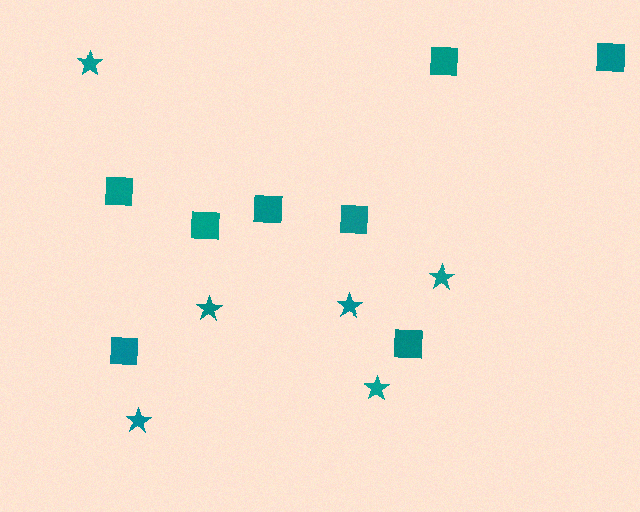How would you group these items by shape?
There are 2 groups: one group of squares (8) and one group of stars (6).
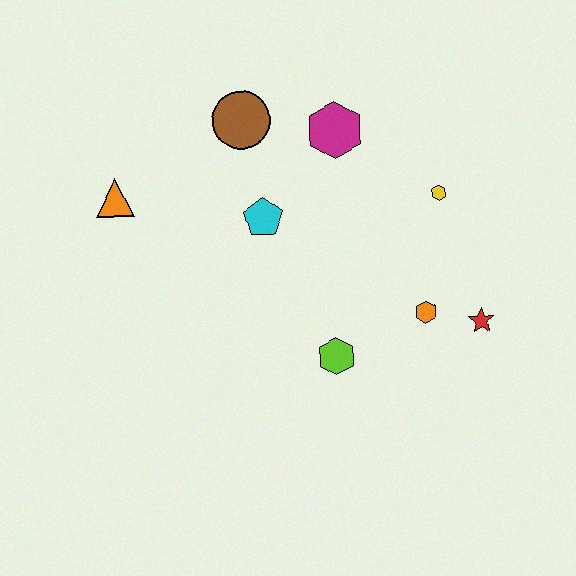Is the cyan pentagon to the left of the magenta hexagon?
Yes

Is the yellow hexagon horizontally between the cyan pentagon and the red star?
Yes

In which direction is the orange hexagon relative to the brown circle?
The orange hexagon is below the brown circle.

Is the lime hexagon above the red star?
No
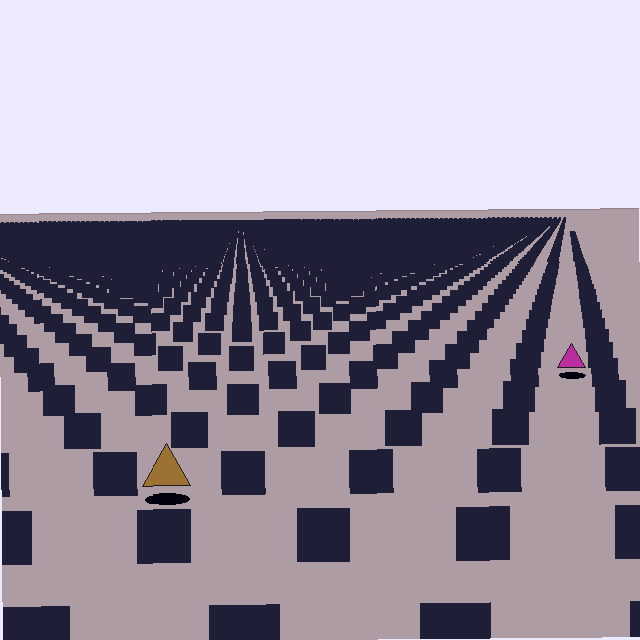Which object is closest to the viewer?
########################################
**SHORT PROBLEM**
Transcribe all the records above word for word, without their images.

**ANSWER TO THIS PROBLEM**
How would you group these items by shape?
There are 2 groups: one group of squares (8) and one group of stars (6).
Is the cyan pentagon to the left of the magenta hexagon?
Yes

Is the yellow hexagon horizontally between the cyan pentagon and the red star?
Yes

In which direction is the orange hexagon relative to the brown circle?
The orange hexagon is below the brown circle.

Is the lime hexagon above the red star?
No
Which object is closest to the viewer?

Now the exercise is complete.